◆ EXERCISE INPUTS ◆
====

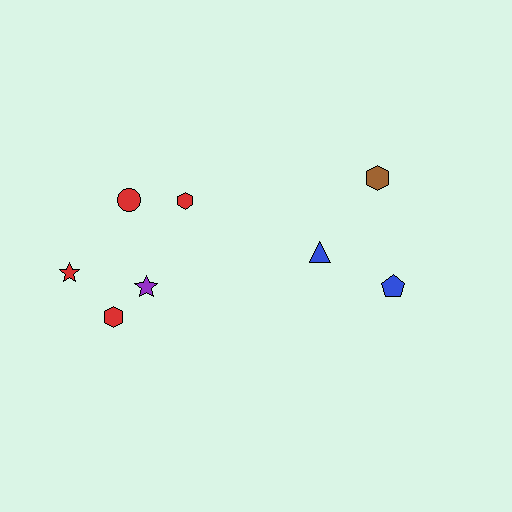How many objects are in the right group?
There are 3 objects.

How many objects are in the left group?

====

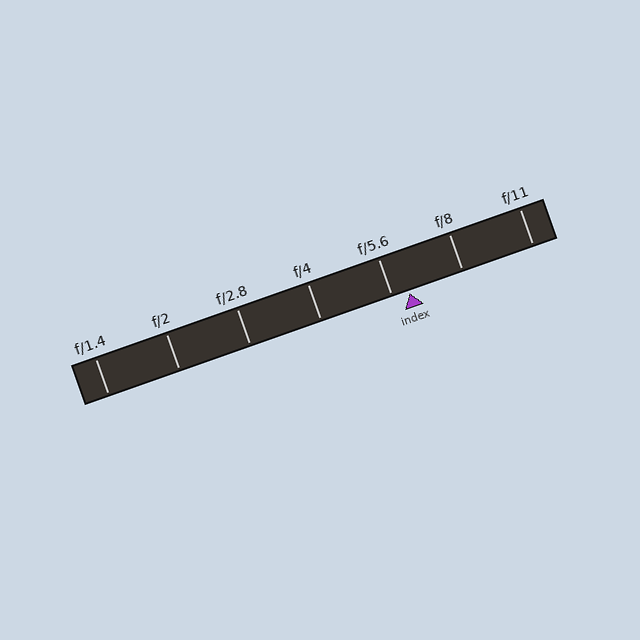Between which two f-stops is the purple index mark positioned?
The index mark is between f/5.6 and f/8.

====

Skip the pictures. Set down only the lines from the one containing "How many objects are in the right group?" through the one containing "How many objects are in the left group?", exactly as they appear, ends included.

◆ TASK RESPONSE ◆
How many objects are in the right group?
There are 3 objects.

How many objects are in the left group?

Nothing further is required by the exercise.